* EXERCISE BRIEF
Return an exact copy of the lines from the one holding "By approximately how" to the end of the data, including both the starting and final lines. Leave the pictures out.
# # #
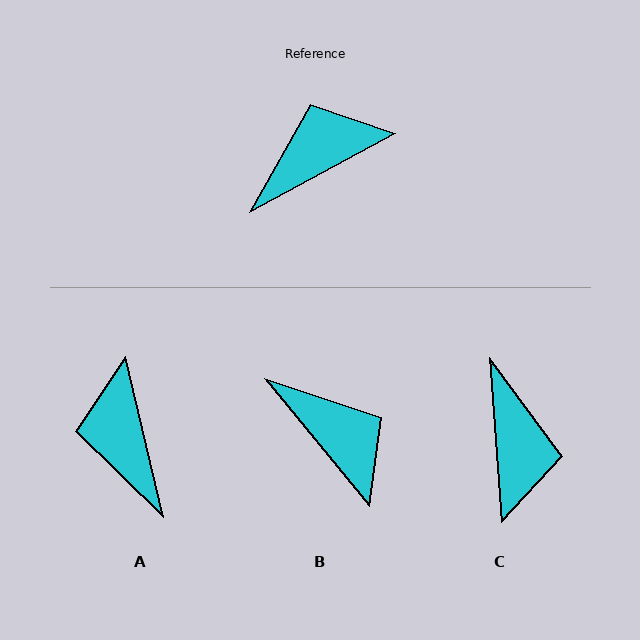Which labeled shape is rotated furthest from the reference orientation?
C, about 114 degrees away.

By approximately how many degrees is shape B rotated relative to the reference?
Approximately 79 degrees clockwise.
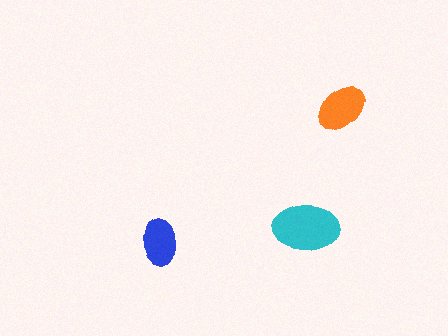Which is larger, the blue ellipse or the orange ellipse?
The orange one.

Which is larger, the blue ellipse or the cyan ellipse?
The cyan one.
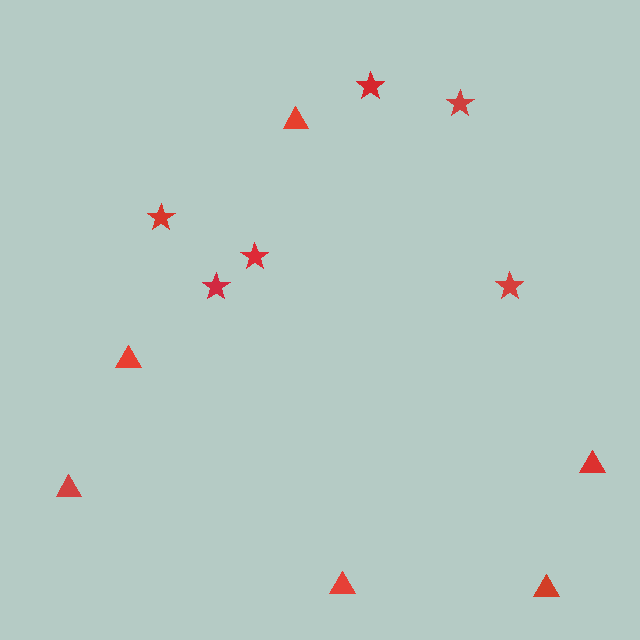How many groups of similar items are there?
# # #
* EXERCISE RESPONSE
By approximately how many degrees is shape B rotated relative to the reference?
Approximately 79 degrees clockwise.
Which is larger, the blue ellipse or the orange ellipse?
The orange one.

Which is larger, the blue ellipse or the cyan ellipse?
The cyan one.
How many groups of similar items are there?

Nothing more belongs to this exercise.